## WHAT IS BEING ASKED
Leave out the pictures and copy everything else in the entries exactly.

########################################

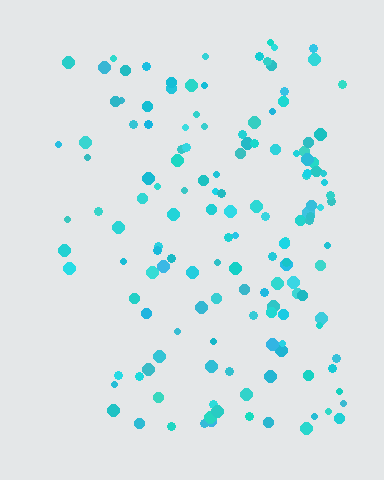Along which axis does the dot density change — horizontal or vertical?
Horizontal.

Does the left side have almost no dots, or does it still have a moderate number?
Still a moderate number, just noticeably fewer than the right.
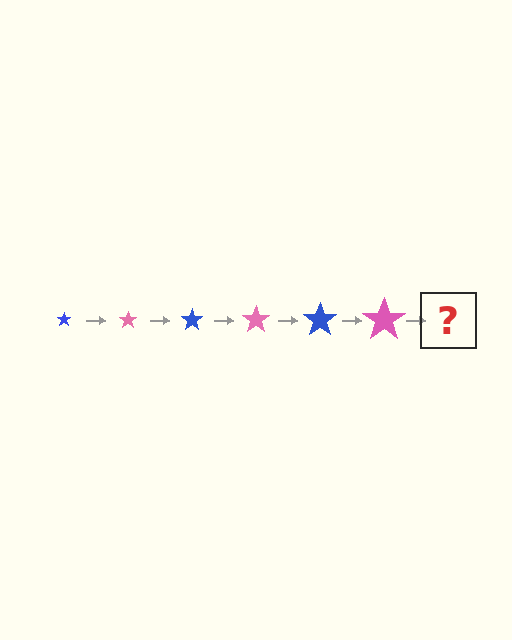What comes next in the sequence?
The next element should be a blue star, larger than the previous one.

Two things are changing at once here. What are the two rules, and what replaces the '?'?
The two rules are that the star grows larger each step and the color cycles through blue and pink. The '?' should be a blue star, larger than the previous one.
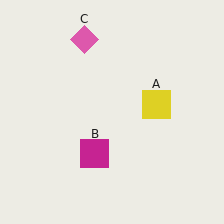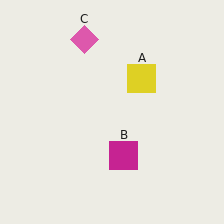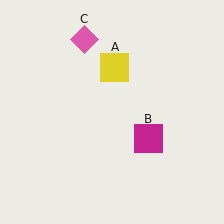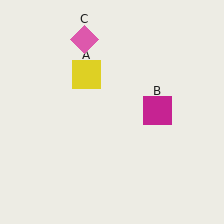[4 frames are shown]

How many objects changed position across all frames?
2 objects changed position: yellow square (object A), magenta square (object B).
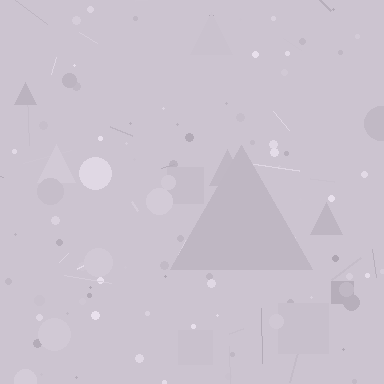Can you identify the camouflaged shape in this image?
The camouflaged shape is a triangle.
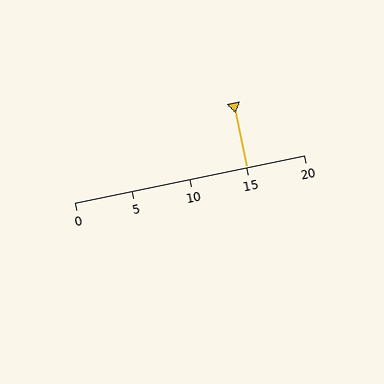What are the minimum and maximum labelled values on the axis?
The axis runs from 0 to 20.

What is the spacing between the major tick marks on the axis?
The major ticks are spaced 5 apart.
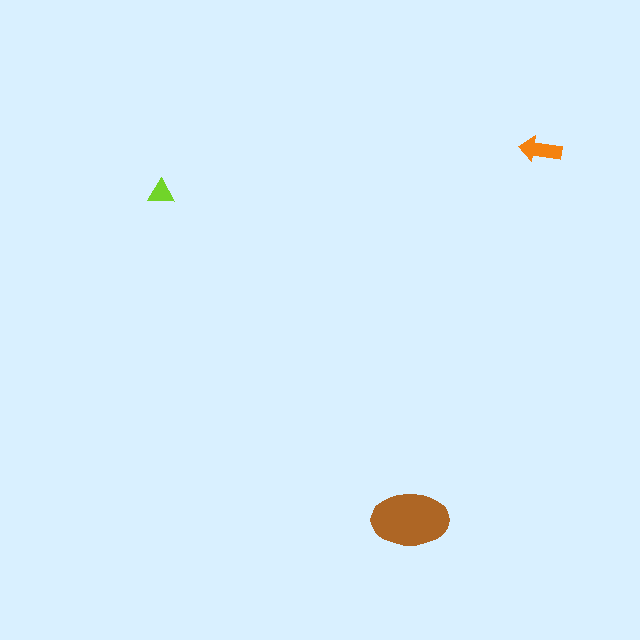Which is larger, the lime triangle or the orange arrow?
The orange arrow.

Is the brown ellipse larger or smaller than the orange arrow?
Larger.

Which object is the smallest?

########################################

## EXERCISE SOLUTION
Along which axis does the dot density change — horizontal or vertical?
Horizontal.

Does the left side have almost no dots, or does it still have a moderate number?
Still a moderate number, just noticeably fewer than the right.
What comes next in the sequence?
The next element should be a blue star, larger than the previous one.

Two things are changing at once here. What are the two rules, and what replaces the '?'?
The two rules are that the star grows larger each step and the color cycles through blue and pink. The '?' should be a blue star, larger than the previous one.
[4 frames are shown]

How many objects changed position across all frames?
2 objects changed position: yellow square (object A), magenta square (object B).
Can you identify the camouflaged shape in this image?
The camouflaged shape is a triangle.
What are the minimum and maximum labelled values on the axis?
The axis runs from 0 to 20.

What is the spacing between the major tick marks on the axis?
The major ticks are spaced 5 apart.
Which is larger, the lime triangle or the orange arrow?
The orange arrow.

Is the brown ellipse larger or smaller than the orange arrow?
Larger.

Which object is the smallest?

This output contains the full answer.